■ Given instruction ■
Copy the records below exactly, leaving out any pictures.

-- Start --

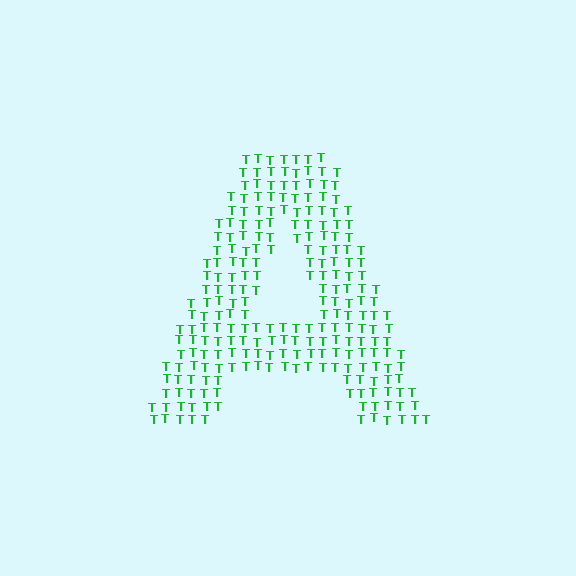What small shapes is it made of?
It is made of small letter T's.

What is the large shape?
The large shape is the letter A.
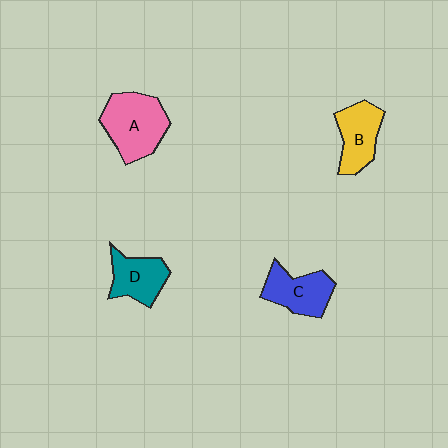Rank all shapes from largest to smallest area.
From largest to smallest: A (pink), C (blue), B (yellow), D (teal).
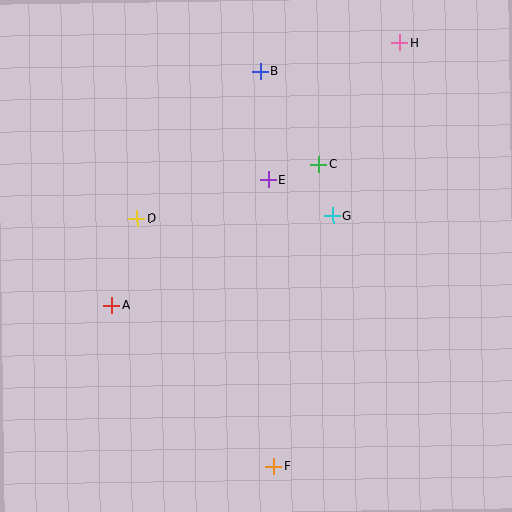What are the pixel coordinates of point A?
Point A is at (111, 305).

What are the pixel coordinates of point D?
Point D is at (137, 218).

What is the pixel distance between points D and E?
The distance between D and E is 137 pixels.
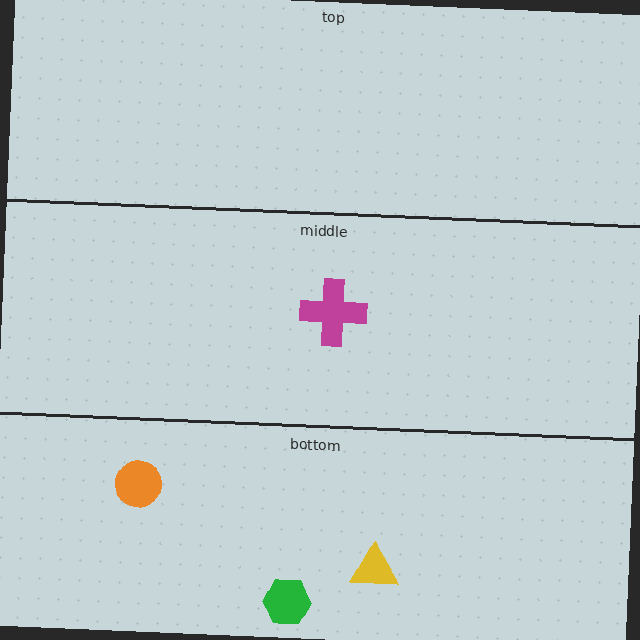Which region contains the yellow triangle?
The bottom region.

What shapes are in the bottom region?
The green hexagon, the yellow triangle, the orange circle.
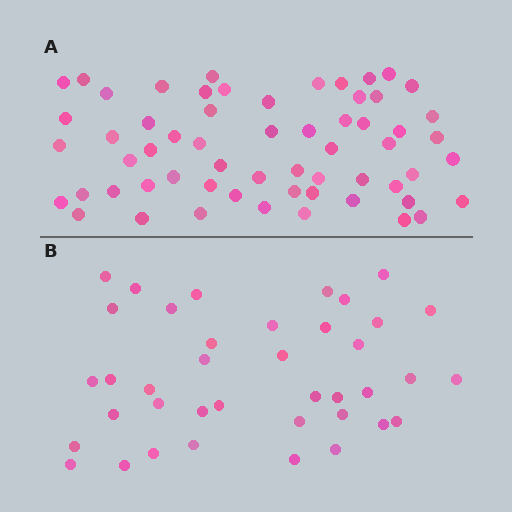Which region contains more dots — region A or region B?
Region A (the top region) has more dots.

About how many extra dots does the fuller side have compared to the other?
Region A has approximately 20 more dots than region B.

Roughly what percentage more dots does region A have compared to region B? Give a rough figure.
About 55% more.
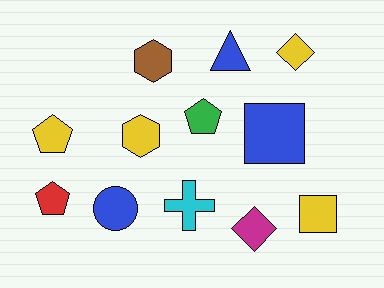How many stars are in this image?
There are no stars.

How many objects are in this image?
There are 12 objects.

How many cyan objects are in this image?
There is 1 cyan object.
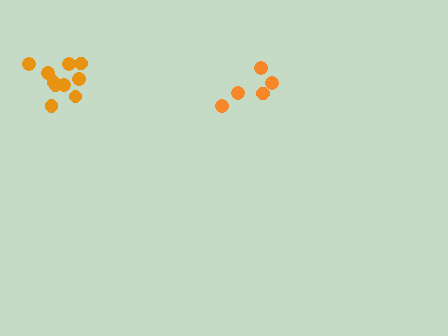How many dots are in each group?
Group 1: 5 dots, Group 2: 10 dots (15 total).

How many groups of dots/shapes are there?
There are 2 groups.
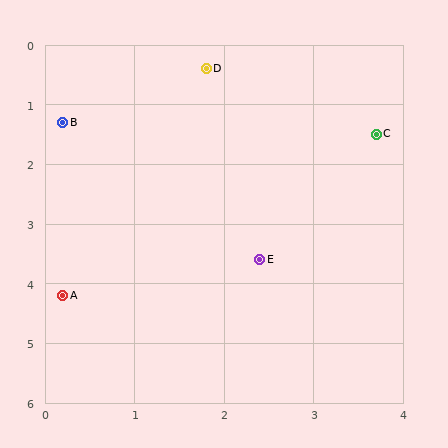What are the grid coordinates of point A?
Point A is at approximately (0.2, 4.2).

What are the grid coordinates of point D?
Point D is at approximately (1.8, 0.4).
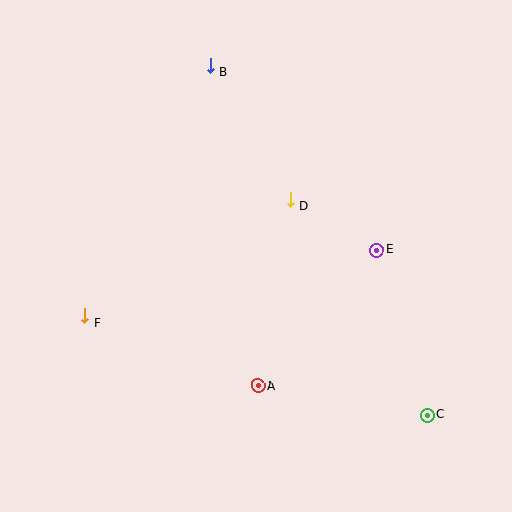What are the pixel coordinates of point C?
Point C is at (427, 415).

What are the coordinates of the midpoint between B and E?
The midpoint between B and E is at (294, 161).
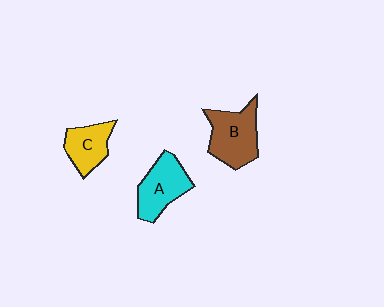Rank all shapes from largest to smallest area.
From largest to smallest: B (brown), A (cyan), C (yellow).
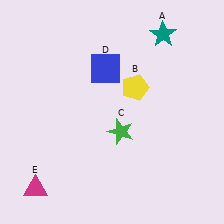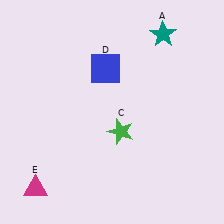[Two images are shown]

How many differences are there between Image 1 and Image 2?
There is 1 difference between the two images.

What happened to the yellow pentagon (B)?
The yellow pentagon (B) was removed in Image 2. It was in the top-right area of Image 1.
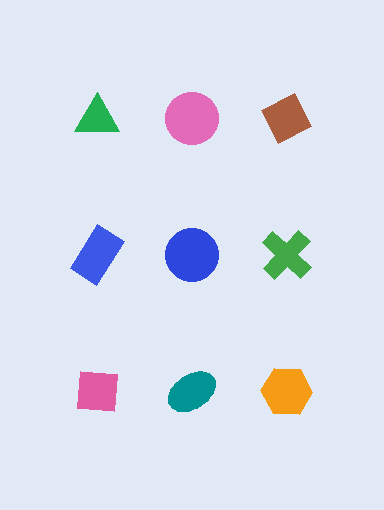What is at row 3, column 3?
An orange hexagon.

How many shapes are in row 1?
3 shapes.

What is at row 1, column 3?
A brown diamond.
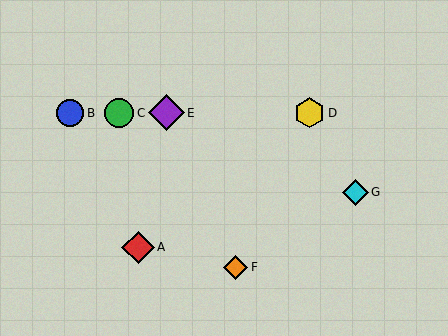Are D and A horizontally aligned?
No, D is at y≈113 and A is at y≈247.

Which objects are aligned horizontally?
Objects B, C, D, E are aligned horizontally.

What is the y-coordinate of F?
Object F is at y≈267.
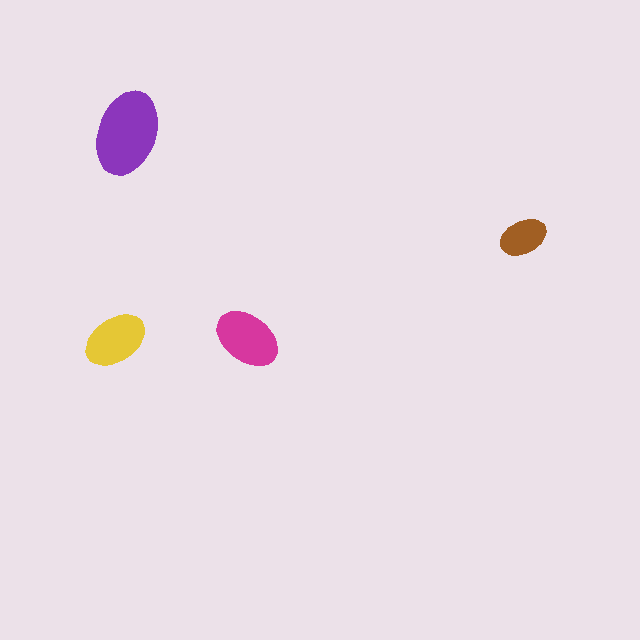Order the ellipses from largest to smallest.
the purple one, the magenta one, the yellow one, the brown one.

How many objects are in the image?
There are 4 objects in the image.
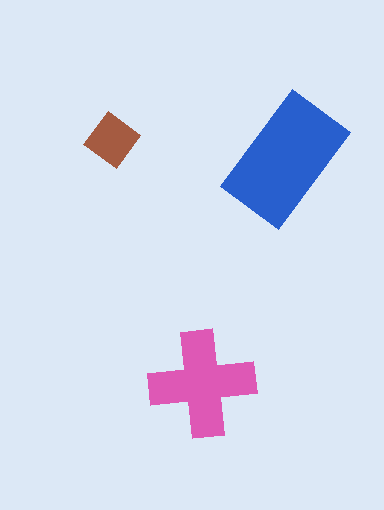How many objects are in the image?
There are 3 objects in the image.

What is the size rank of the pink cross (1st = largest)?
2nd.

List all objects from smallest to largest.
The brown diamond, the pink cross, the blue rectangle.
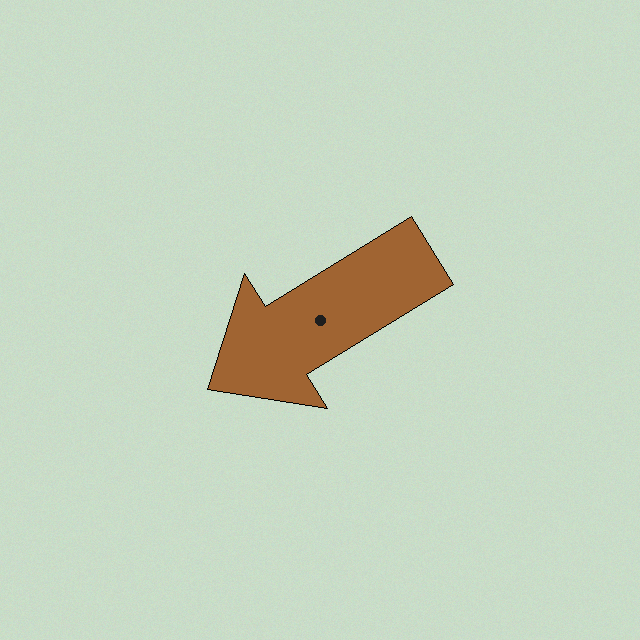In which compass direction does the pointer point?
Southwest.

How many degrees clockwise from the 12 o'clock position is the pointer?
Approximately 238 degrees.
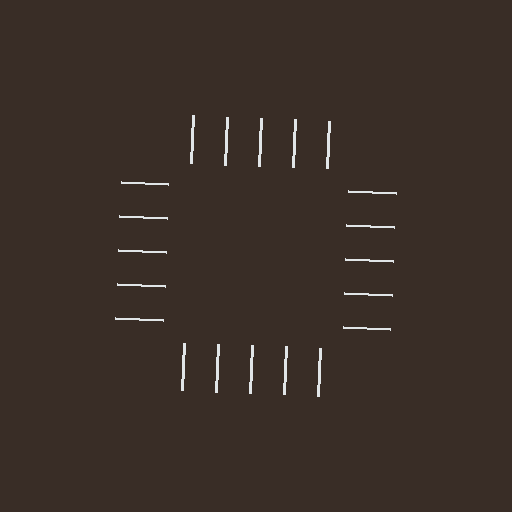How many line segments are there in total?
20 — 5 along each of the 4 edges.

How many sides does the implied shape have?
4 sides — the line-ends trace a square.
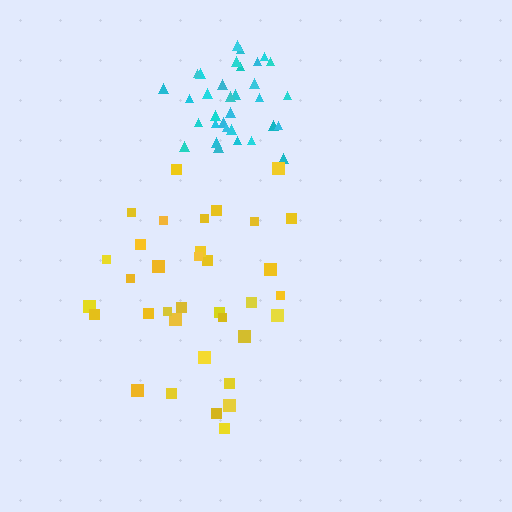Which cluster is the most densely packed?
Cyan.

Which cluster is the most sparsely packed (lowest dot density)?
Yellow.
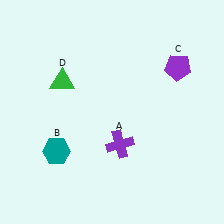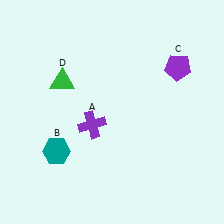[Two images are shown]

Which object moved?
The purple cross (A) moved up and to the left.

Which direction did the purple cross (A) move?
The purple cross (A) moved up and to the left.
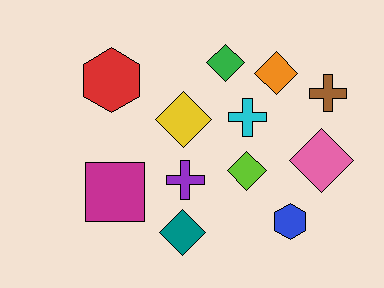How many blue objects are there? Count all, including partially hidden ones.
There is 1 blue object.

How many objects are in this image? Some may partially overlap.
There are 12 objects.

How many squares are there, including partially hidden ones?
There is 1 square.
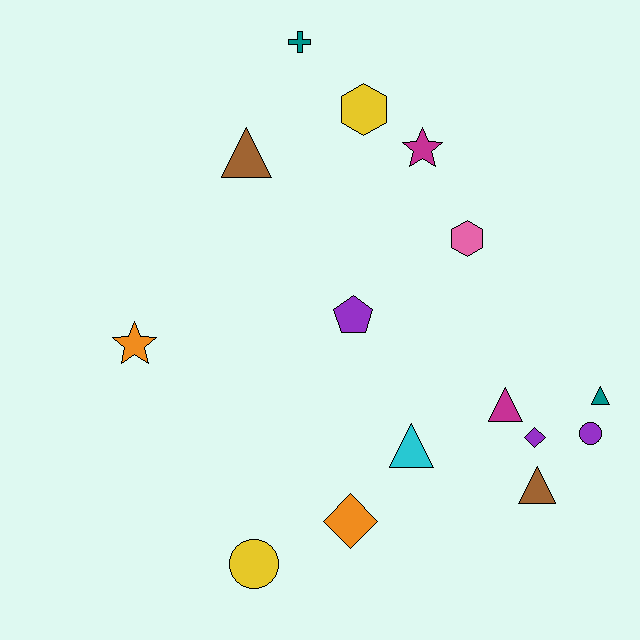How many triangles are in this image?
There are 5 triangles.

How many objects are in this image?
There are 15 objects.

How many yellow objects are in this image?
There are 2 yellow objects.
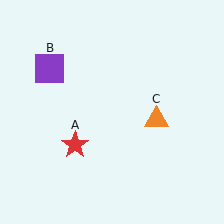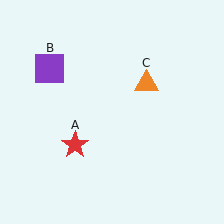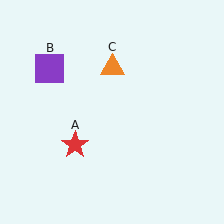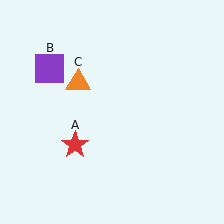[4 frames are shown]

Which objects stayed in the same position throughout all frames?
Red star (object A) and purple square (object B) remained stationary.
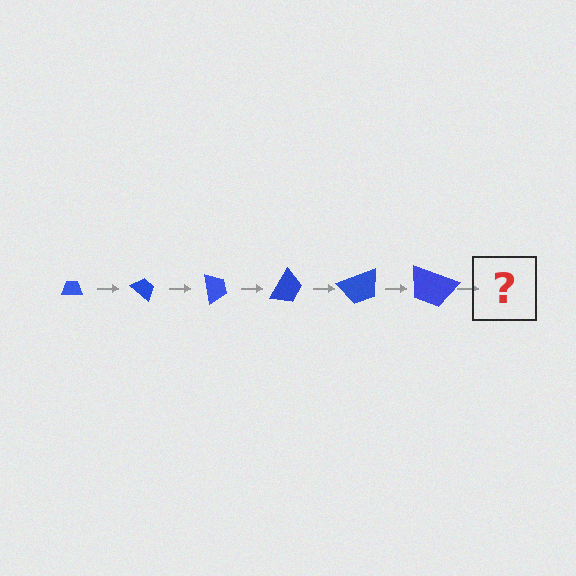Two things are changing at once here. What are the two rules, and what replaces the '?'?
The two rules are that the trapezoid grows larger each step and it rotates 40 degrees clockwise each step. The '?' should be a trapezoid, larger than the previous one and rotated 240 degrees clockwise from the start.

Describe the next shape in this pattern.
It should be a trapezoid, larger than the previous one and rotated 240 degrees clockwise from the start.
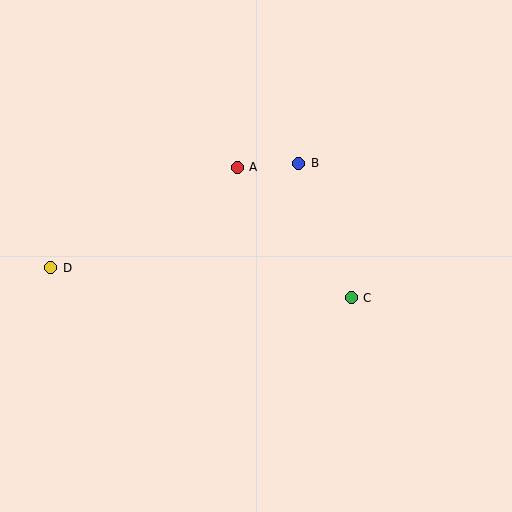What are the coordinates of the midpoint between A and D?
The midpoint between A and D is at (144, 218).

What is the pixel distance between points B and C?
The distance between B and C is 145 pixels.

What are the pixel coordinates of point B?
Point B is at (299, 163).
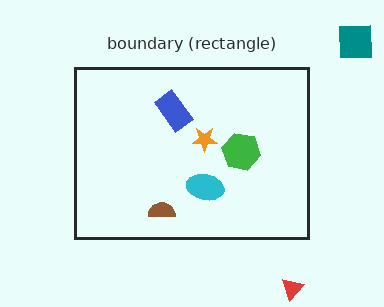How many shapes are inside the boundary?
5 inside, 2 outside.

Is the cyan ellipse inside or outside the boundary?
Inside.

-- End --

■ Reply to the exercise ■
What small shapes is it made of?
It is made of small letter T's.

What is the large shape?
The large shape is the letter A.
Rank all shapes from largest to smallest area.
From largest to smallest: A (pink), C (blue), B (yellow), D (teal).
What are the pixel coordinates of point A?
Point A is at (111, 305).

What are the pixel coordinates of point D?
Point D is at (137, 218).

What is the pixel distance between points D and E?
The distance between D and E is 137 pixels.
Which region contains the yellow triangle?
The bottom region.

What shapes are in the bottom region?
The green hexagon, the yellow triangle, the orange circle.
Which region contains more dots — region A or region B?
Region A (the top region) has more dots.

About how many extra dots does the fuller side have compared to the other?
Region A has approximately 20 more dots than region B.

Roughly what percentage more dots does region A have compared to region B? Give a rough figure.
About 55% more.
How many stars are in this image?
There are no stars.

How many objects are in this image?
There are 12 objects.

How many cyan objects are in this image?
There is 1 cyan object.
How many dots are in each group?
Group 1: 5 dots, Group 2: 10 dots (15 total).

How many groups of dots/shapes are there?
There are 2 groups.
What are the grid coordinates of point A?
Point A is at approximately (0.2, 4.2).

What are the grid coordinates of point D?
Point D is at approximately (1.8, 0.4).
What are the pixel coordinates of point C?
Point C is at (427, 415).

What are the coordinates of the midpoint between B and E?
The midpoint between B and E is at (294, 161).
Rank all shapes from largest to smallest area.
From largest to smallest: B (brown), A (cyan), C (yellow).
[Two images are shown]

How many differences are there between Image 1 and Image 2?
There is 1 difference between the two images.

What happened to the yellow pentagon (B)?
The yellow pentagon (B) was removed in Image 2. It was in the top-right area of Image 1.
What is at row 3, column 3?
An orange hexagon.

How many shapes are in row 1?
3 shapes.

What is at row 1, column 3?
A brown diamond.
Are D and A horizontally aligned?
No, D is at y≈113 and A is at y≈247.

Which objects are aligned horizontally?
Objects B, C, D, E are aligned horizontally.

What is the y-coordinate of F?
Object F is at y≈267.
Order the ellipses from largest to smallest.
the purple one, the magenta one, the yellow one, the brown one.

How many objects are in the image?
There are 4 objects in the image.
How many objects are in the image?
There are 3 objects in the image.

What is the size rank of the pink cross (1st = largest)?
2nd.

List all objects from smallest to largest.
The brown diamond, the pink cross, the blue rectangle.
In which compass direction does the pointer point?
Southwest.

How many degrees clockwise from the 12 o'clock position is the pointer?
Approximately 238 degrees.
How many line segments are there in total?
20 — 5 along each of the 4 edges.

How many sides does the implied shape have?
4 sides — the line-ends trace a square.
Which cluster is the most densely packed?
Cyan.

Which cluster is the most sparsely packed (lowest dot density)?
Yellow.
[Two images are shown]

Which object moved?
The purple cross (A) moved up and to the left.

Which direction did the purple cross (A) move?
The purple cross (A) moved up and to the left.
How many blue objects are there? Count all, including partially hidden ones.
There is 1 blue object.

How many objects are in this image? Some may partially overlap.
There are 12 objects.

How many squares are there, including partially hidden ones?
There is 1 square.
How many triangles are in this image?
There are 5 triangles.

How many objects are in this image?
There are 15 objects.

How many yellow objects are in this image?
There are 2 yellow objects.
[4 frames are shown]

Which objects stayed in the same position throughout all frames?
Red star (object A) and purple square (object B) remained stationary.
Two things are changing at once here. What are the two rules, and what replaces the '?'?
The two rules are that the trapezoid grows larger each step and it rotates 40 degrees clockwise each step. The '?' should be a trapezoid, larger than the previous one and rotated 240 degrees clockwise from the start.

Describe the next shape in this pattern.
It should be a trapezoid, larger than the previous one and rotated 240 degrees clockwise from the start.
What are the coordinates of the midpoint between A and D?
The midpoint between A and D is at (144, 218).

What is the pixel distance between points B and C?
The distance between B and C is 145 pixels.

What are the pixel coordinates of point B?
Point B is at (299, 163).
How many shapes are inside the boundary?
5 inside, 2 outside.

Is the cyan ellipse inside or outside the boundary?
Inside.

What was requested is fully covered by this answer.